** begin Rows **
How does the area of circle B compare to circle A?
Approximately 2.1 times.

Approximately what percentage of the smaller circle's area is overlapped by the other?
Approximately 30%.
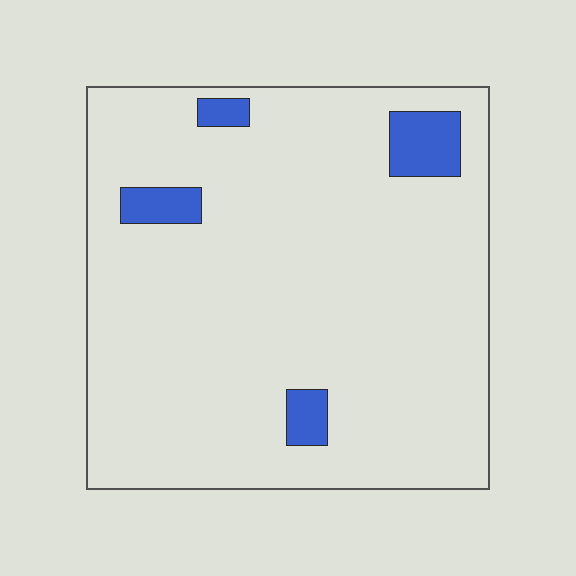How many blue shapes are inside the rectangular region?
4.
** end Rows **
| Work to complete |
Write out all the entries word for word, but skip any images.

| Completed task |
How does the area of circle B compare to circle A?
Approximately 2.1 times.

Approximately what percentage of the smaller circle's area is overlapped by the other?
Approximately 30%.
How many blue shapes are inside the rectangular region?
4.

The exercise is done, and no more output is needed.